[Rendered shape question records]
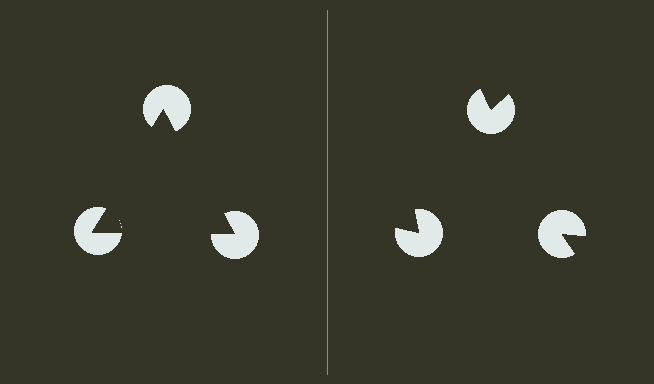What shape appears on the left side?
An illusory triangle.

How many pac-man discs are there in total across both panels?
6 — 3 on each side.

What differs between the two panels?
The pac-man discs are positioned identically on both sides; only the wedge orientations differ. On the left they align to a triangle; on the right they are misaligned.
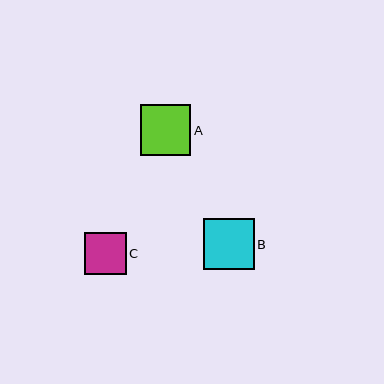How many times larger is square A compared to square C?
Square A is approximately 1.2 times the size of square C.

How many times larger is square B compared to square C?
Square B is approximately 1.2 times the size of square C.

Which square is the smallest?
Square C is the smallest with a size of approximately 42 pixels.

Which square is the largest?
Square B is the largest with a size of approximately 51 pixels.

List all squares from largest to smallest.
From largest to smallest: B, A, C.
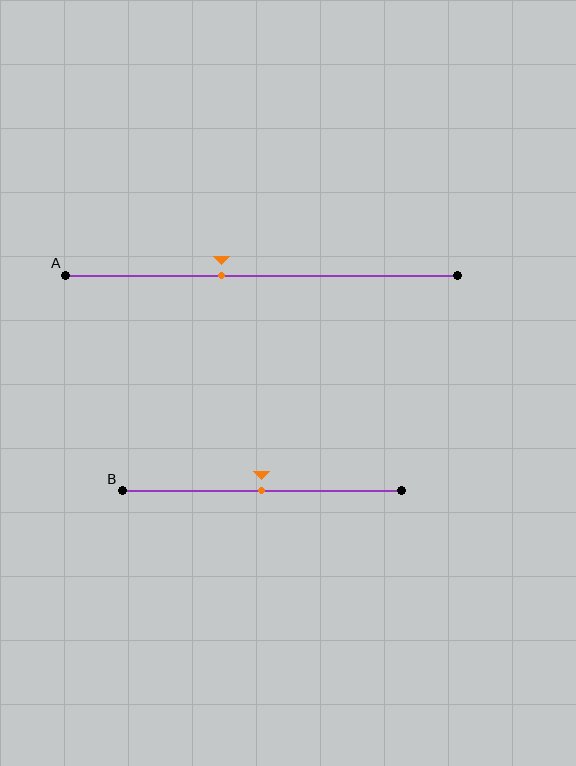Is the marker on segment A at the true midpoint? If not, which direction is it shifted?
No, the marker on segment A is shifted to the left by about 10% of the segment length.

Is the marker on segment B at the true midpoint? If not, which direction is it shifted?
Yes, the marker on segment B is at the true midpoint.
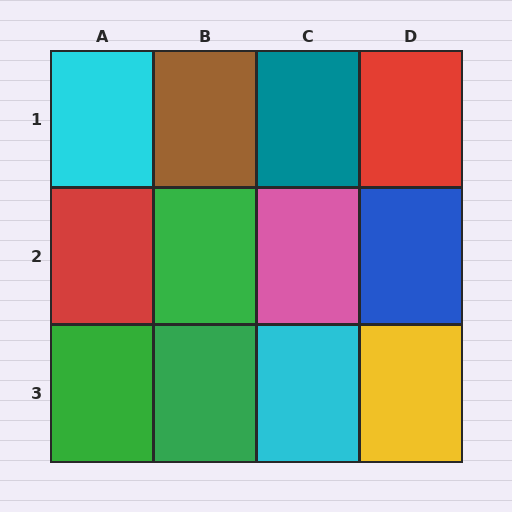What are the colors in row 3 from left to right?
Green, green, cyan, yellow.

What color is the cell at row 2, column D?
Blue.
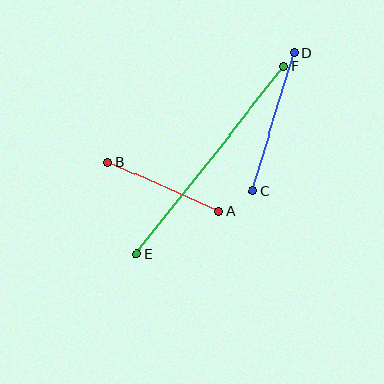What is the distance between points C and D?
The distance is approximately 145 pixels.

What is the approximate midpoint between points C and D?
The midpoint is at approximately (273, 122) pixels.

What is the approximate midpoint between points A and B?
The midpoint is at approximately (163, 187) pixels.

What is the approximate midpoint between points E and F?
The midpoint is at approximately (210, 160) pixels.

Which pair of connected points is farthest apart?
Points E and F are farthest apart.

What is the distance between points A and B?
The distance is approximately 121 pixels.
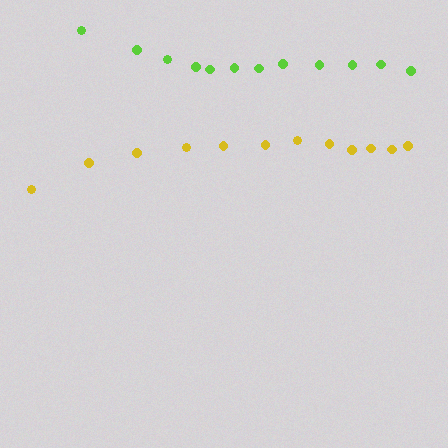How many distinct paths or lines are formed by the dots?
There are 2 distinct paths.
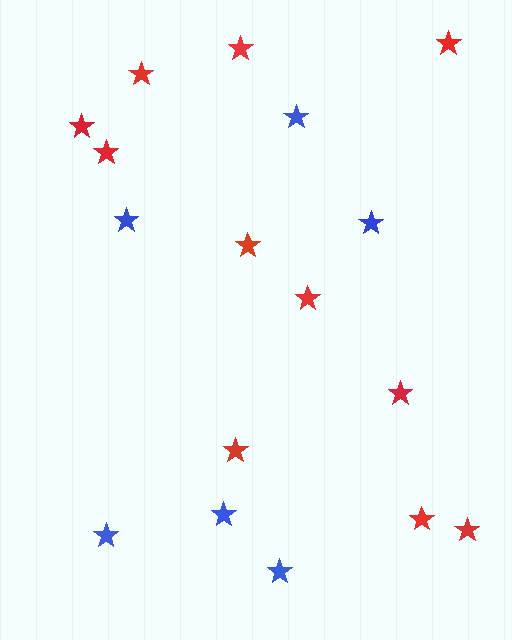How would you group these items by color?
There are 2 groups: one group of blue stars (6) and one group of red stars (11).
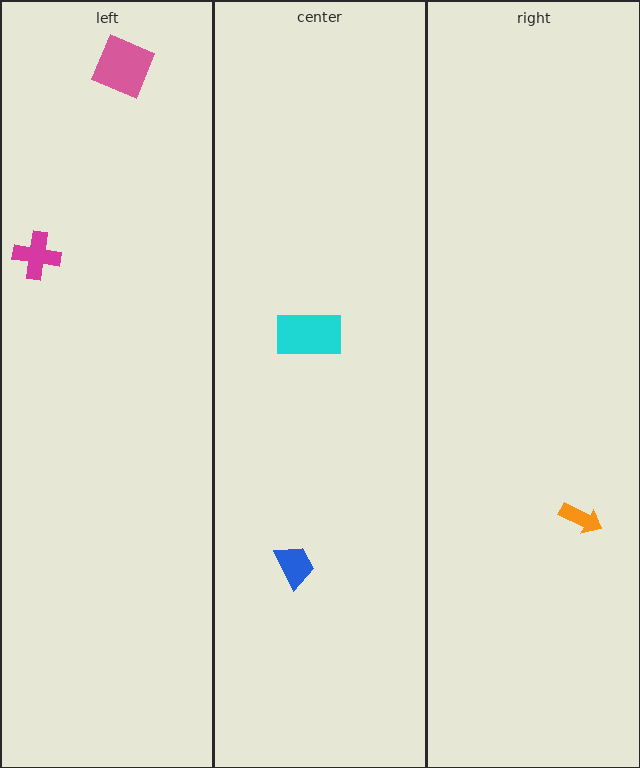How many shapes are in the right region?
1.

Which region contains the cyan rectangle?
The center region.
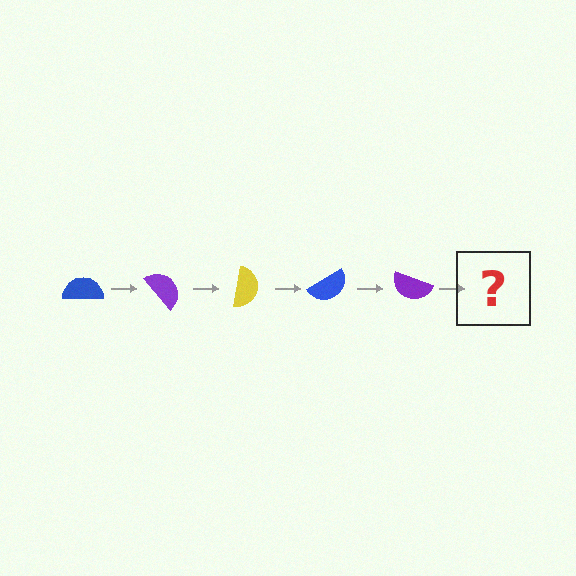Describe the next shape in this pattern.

> **WHAT THE TASK ASKS**
Omit the pictures and print again exactly the lines from the one with "Is the marker on segment B" through the final line of the entries, both ends included.

> **ANSWER FOR THIS EXERCISE**
Is the marker on segment B at the true midpoint? If not, which direction is it shifted?
Yes, the marker on segment B is at the true midpoint.
What are the colors in row 3 from left to right?
Green, green, cyan, yellow.

What color is the cell at row 2, column D?
Blue.
What is the distance between points C and D?
The distance is approximately 145 pixels.

What is the approximate midpoint between points C and D?
The midpoint is at approximately (273, 122) pixels.

What is the approximate midpoint between points A and B?
The midpoint is at approximately (163, 187) pixels.

What is the approximate midpoint between points E and F?
The midpoint is at approximately (210, 160) pixels.

Which pair of connected points is farthest apart?
Points E and F are farthest apart.

What is the distance between points A and B?
The distance is approximately 121 pixels.
How many distinct paths or lines are formed by the dots?
There are 2 distinct paths.
How would you group these items by color?
There are 2 groups: one group of blue stars (6) and one group of red stars (11).
How many shapes are in the right region?
1.

Which region contains the cyan rectangle?
The center region.
Describe the next shape in this pattern.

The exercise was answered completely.